EXERCISE BRIEF:
Repeat what the lines below say, word for word, and skip every image.

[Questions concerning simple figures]
***

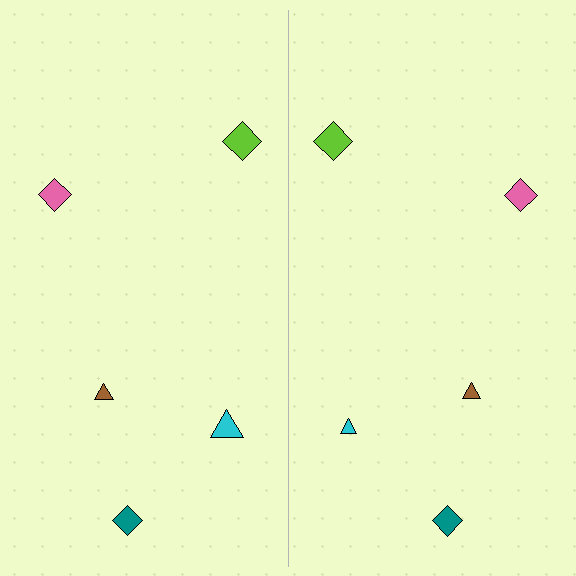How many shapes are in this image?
There are 10 shapes in this image.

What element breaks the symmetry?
The cyan triangle on the right side has a different size than its mirror counterpart.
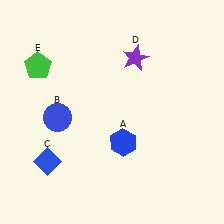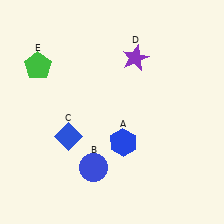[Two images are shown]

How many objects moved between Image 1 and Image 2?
2 objects moved between the two images.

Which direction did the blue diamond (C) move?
The blue diamond (C) moved up and to the right.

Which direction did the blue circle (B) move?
The blue circle (B) moved down and to the right.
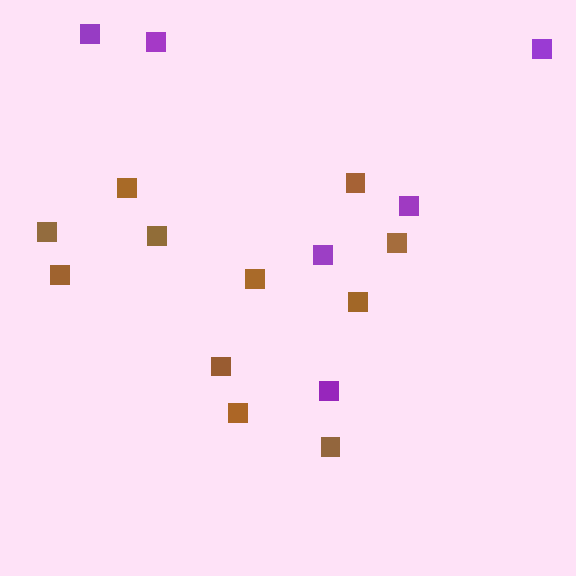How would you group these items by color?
There are 2 groups: one group of purple squares (6) and one group of brown squares (11).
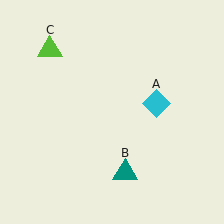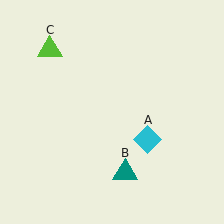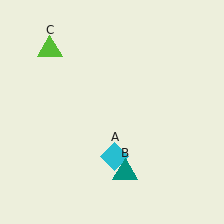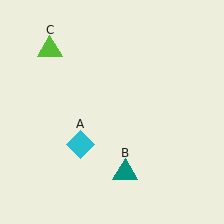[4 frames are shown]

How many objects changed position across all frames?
1 object changed position: cyan diamond (object A).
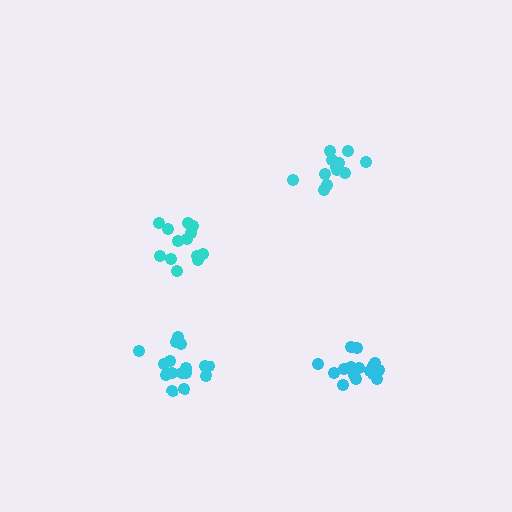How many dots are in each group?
Group 1: 13 dots, Group 2: 16 dots, Group 3: 12 dots, Group 4: 17 dots (58 total).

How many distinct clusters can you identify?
There are 4 distinct clusters.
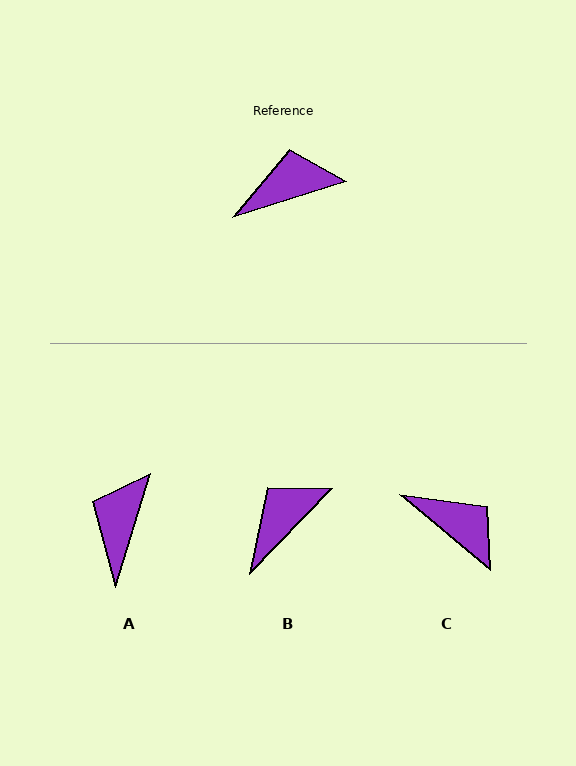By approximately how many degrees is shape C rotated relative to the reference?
Approximately 58 degrees clockwise.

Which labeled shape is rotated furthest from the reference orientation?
C, about 58 degrees away.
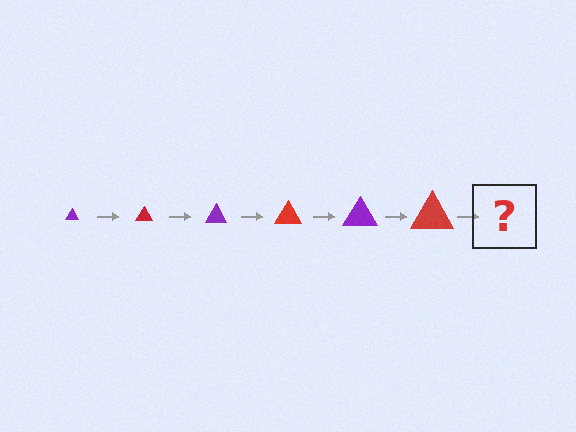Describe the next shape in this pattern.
It should be a purple triangle, larger than the previous one.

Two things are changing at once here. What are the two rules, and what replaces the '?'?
The two rules are that the triangle grows larger each step and the color cycles through purple and red. The '?' should be a purple triangle, larger than the previous one.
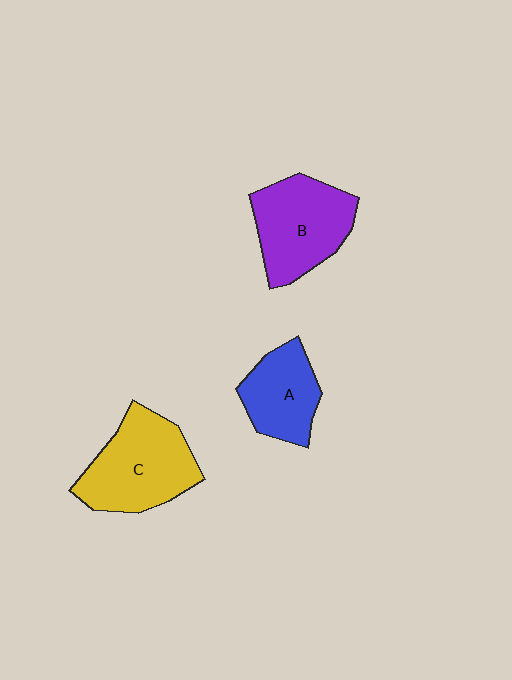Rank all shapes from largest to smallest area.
From largest to smallest: C (yellow), B (purple), A (blue).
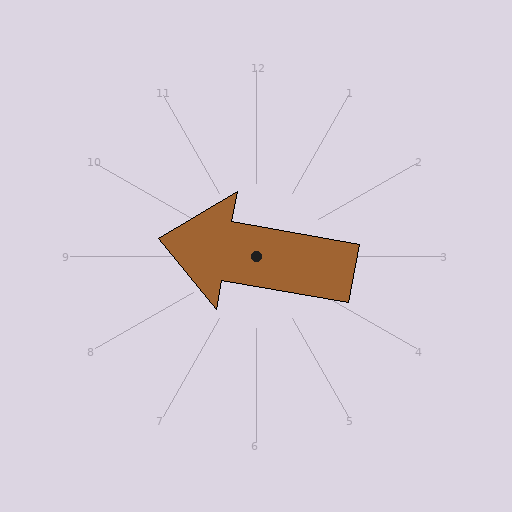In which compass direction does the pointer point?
West.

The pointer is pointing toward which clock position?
Roughly 9 o'clock.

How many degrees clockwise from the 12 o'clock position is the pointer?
Approximately 280 degrees.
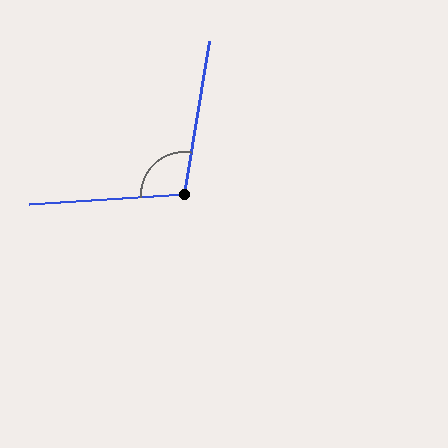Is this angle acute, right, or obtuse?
It is obtuse.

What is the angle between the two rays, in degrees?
Approximately 103 degrees.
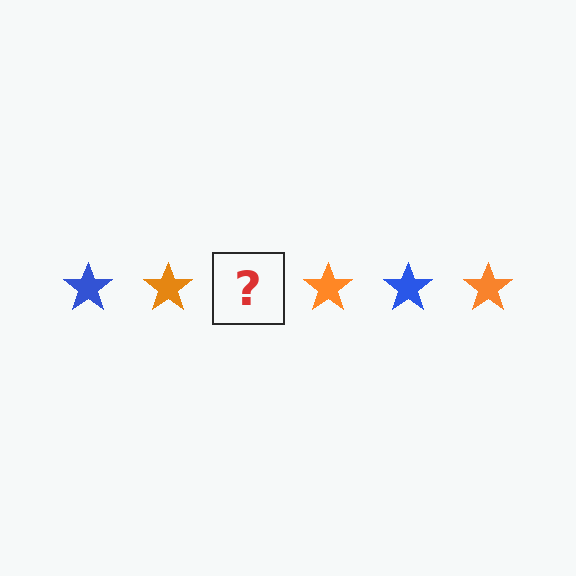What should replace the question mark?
The question mark should be replaced with a blue star.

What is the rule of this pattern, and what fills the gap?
The rule is that the pattern cycles through blue, orange stars. The gap should be filled with a blue star.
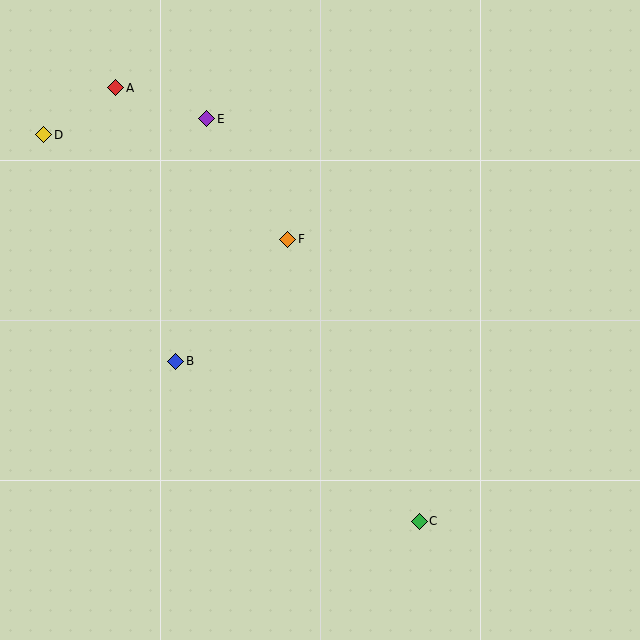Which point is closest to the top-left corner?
Point D is closest to the top-left corner.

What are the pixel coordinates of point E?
Point E is at (207, 119).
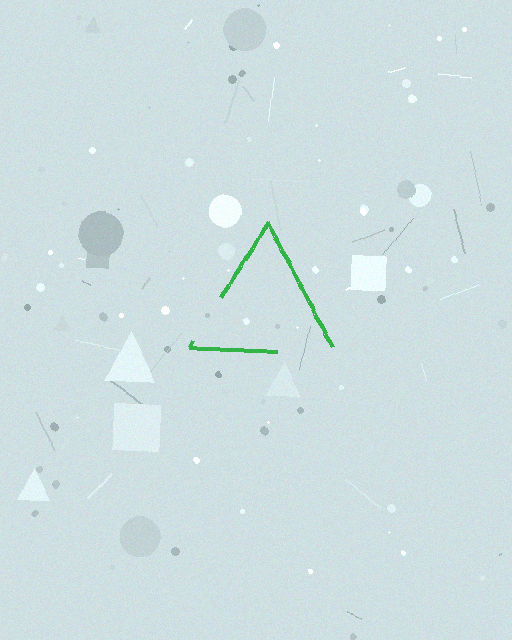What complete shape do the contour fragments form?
The contour fragments form a triangle.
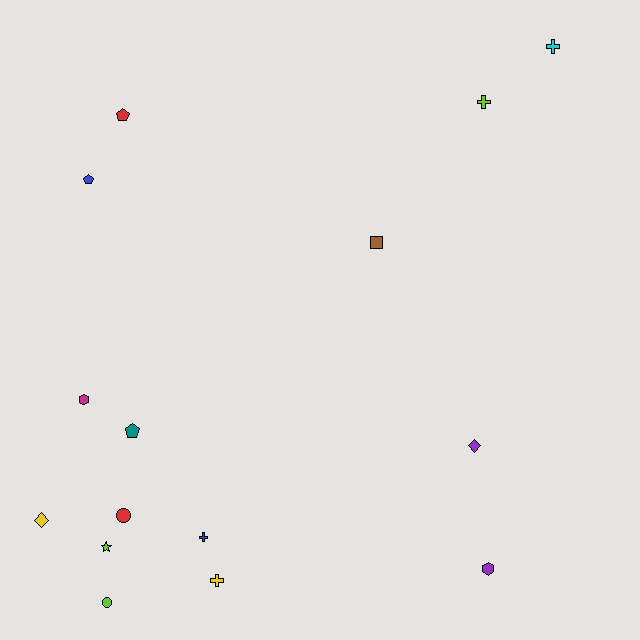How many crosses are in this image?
There are 4 crosses.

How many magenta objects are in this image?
There is 1 magenta object.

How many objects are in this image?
There are 15 objects.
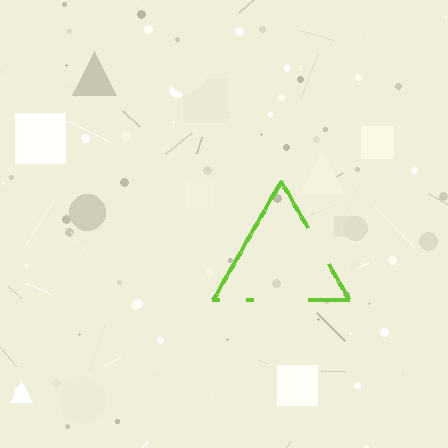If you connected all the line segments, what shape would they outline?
They would outline a triangle.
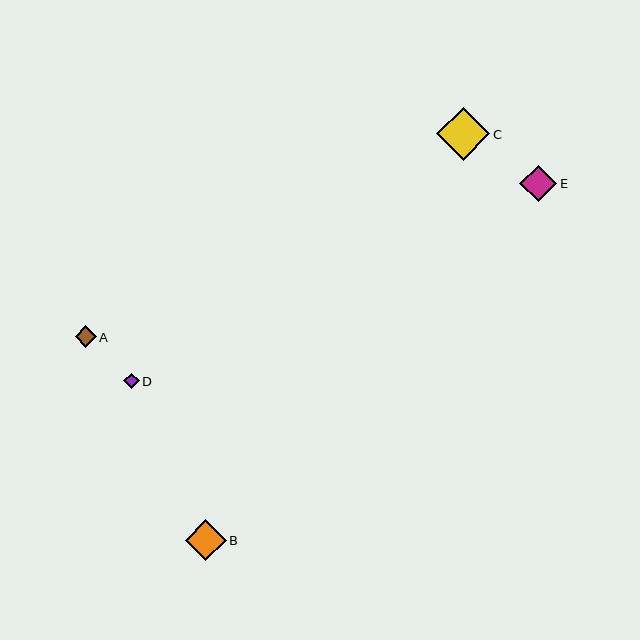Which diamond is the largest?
Diamond C is the largest with a size of approximately 53 pixels.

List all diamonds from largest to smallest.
From largest to smallest: C, B, E, A, D.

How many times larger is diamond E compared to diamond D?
Diamond E is approximately 2.4 times the size of diamond D.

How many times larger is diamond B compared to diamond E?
Diamond B is approximately 1.1 times the size of diamond E.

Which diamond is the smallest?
Diamond D is the smallest with a size of approximately 15 pixels.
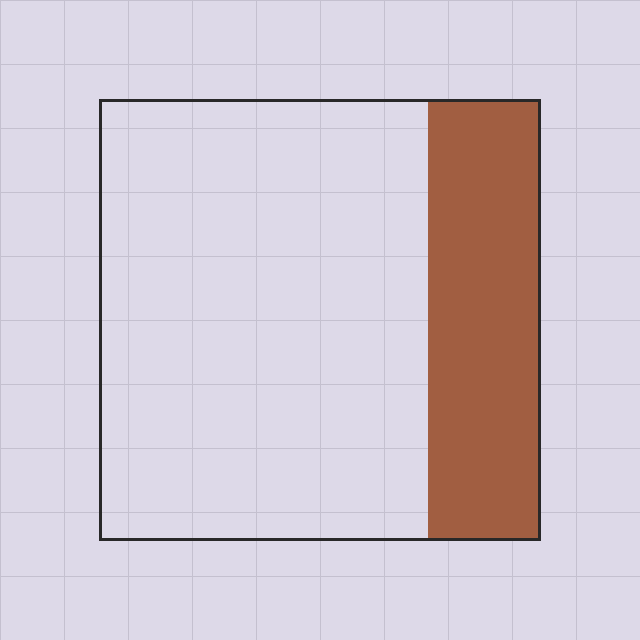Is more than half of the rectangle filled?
No.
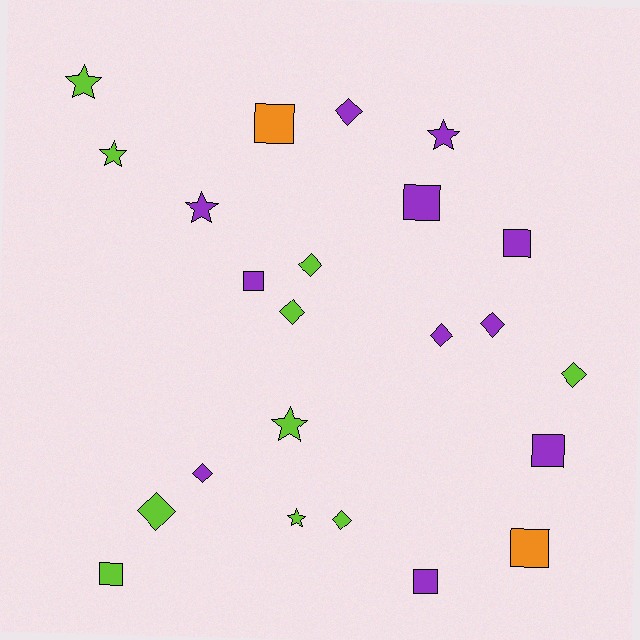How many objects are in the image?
There are 23 objects.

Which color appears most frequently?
Purple, with 11 objects.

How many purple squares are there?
There are 5 purple squares.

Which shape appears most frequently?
Diamond, with 9 objects.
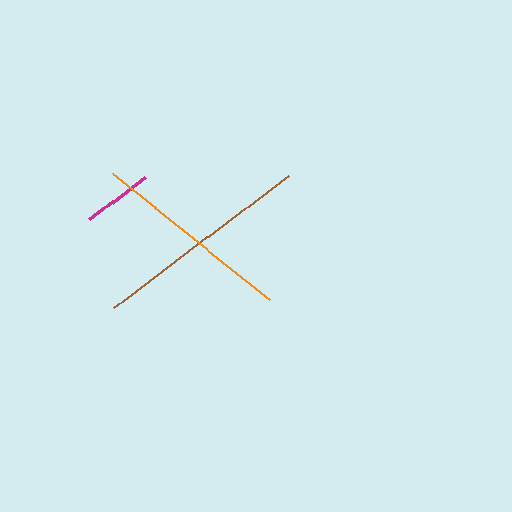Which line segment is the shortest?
The magenta line is the shortest at approximately 70 pixels.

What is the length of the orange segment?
The orange segment is approximately 202 pixels long.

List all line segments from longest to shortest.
From longest to shortest: brown and orange (about equal), magenta.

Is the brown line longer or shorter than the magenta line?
The brown line is longer than the magenta line.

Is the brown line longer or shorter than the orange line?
The brown and orange lines are approximately the same length (about 219 and 202 pixels).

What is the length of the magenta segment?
The magenta segment is approximately 70 pixels long.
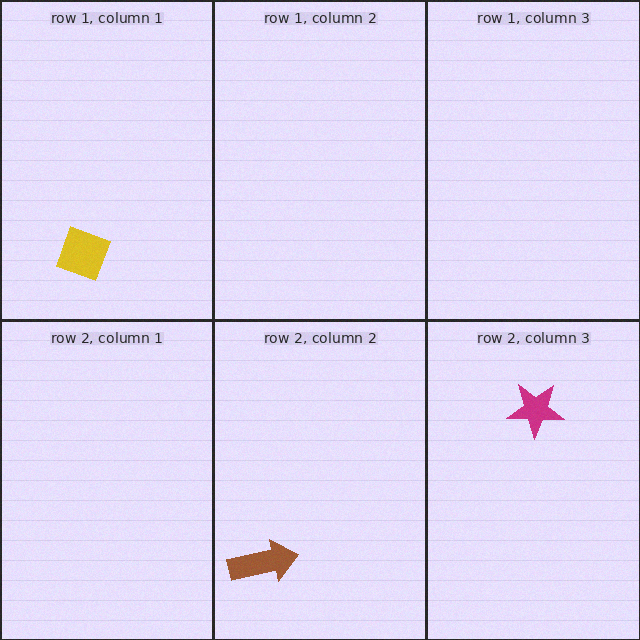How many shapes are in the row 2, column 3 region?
1.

***

REPLY:
How many shapes are in this image?
There are 10 shapes in this image.

What element breaks the symmetry?
The cyan triangle on the right side has a different size than its mirror counterpart.
[Two images are shown]

How many objects moved between Image 1 and Image 2?
2 objects moved between the two images.

Which direction did the blue diamond (C) move?
The blue diamond (C) moved up and to the right.

Which direction did the blue circle (B) move?
The blue circle (B) moved down and to the right.
How would you group these items by color?
There are 2 groups: one group of purple squares (6) and one group of brown squares (11).
[4 frames are shown]

How many objects changed position across all frames?
1 object changed position: cyan diamond (object A).
How many dots are in each group?
Group 1: 13 dots, Group 2: 16 dots, Group 3: 12 dots, Group 4: 17 dots (58 total).

How many distinct clusters can you identify?
There are 4 distinct clusters.
By approximately how many degrees is shape C rotated relative to the reference?
Approximately 58 degrees clockwise.

Which labeled shape is rotated furthest from the reference orientation?
C, about 58 degrees away.
Describe the next shape in this pattern.
It should be a purple triangle, larger than the previous one.

Two things are changing at once here. What are the two rules, and what replaces the '?'?
The two rules are that the triangle grows larger each step and the color cycles through purple and red. The '?' should be a purple triangle, larger than the previous one.
Rank all shapes from largest to smallest area.
From largest to smallest: C (yellow), B (purple), A (blue).
In which compass direction does the pointer point?
West.

The pointer is pointing toward which clock position?
Roughly 9 o'clock.

How many degrees clockwise from the 12 o'clock position is the pointer?
Approximately 280 degrees.
Is this angle acute, right, or obtuse?
It is obtuse.

What is the angle between the two rays, in degrees?
Approximately 103 degrees.
What should replace the question mark?
The question mark should be replaced with a blue star.

What is the rule of this pattern, and what fills the gap?
The rule is that the pattern cycles through blue, orange stars. The gap should be filled with a blue star.
Which point is closest to the top-left corner?
Point D is closest to the top-left corner.

What are the pixel coordinates of point E?
Point E is at (207, 119).
What complete shape do the contour fragments form?
The contour fragments form a triangle.
How many crosses are in this image?
There are 4 crosses.

How many magenta objects are in this image?
There is 1 magenta object.

How many objects are in this image?
There are 15 objects.
If you connected all the line segments, what shape would they outline?
They would outline a triangle.
Which diamond is the largest?
Diamond C is the largest with a size of approximately 53 pixels.

List all diamonds from largest to smallest.
From largest to smallest: C, B, E, A, D.

How many times larger is diamond E compared to diamond D?
Diamond E is approximately 2.4 times the size of diamond D.

How many times larger is diamond B compared to diamond E?
Diamond B is approximately 1.1 times the size of diamond E.

Which diamond is the smallest?
Diamond D is the smallest with a size of approximately 15 pixels.
Is more than half of the rectangle filled?
No.
How many objects are in the image?
There are 23 objects.

Which color appears most frequently?
Purple, with 11 objects.

How many purple squares are there?
There are 5 purple squares.

Which shape appears most frequently?
Diamond, with 9 objects.
Which line segment is the shortest?
The magenta line is the shortest at approximately 70 pixels.

What is the length of the orange segment?
The orange segment is approximately 202 pixels long.

List all line segments from longest to shortest.
From longest to shortest: brown and orange (about equal), magenta.

Is the brown line longer or shorter than the magenta line?
The brown line is longer than the magenta line.

Is the brown line longer or shorter than the orange line?
The brown and orange lines are approximately the same length (about 219 and 202 pixels).

What is the length of the magenta segment?
The magenta segment is approximately 70 pixels long.
How many shapes are in the row 2, column 3 region?
1.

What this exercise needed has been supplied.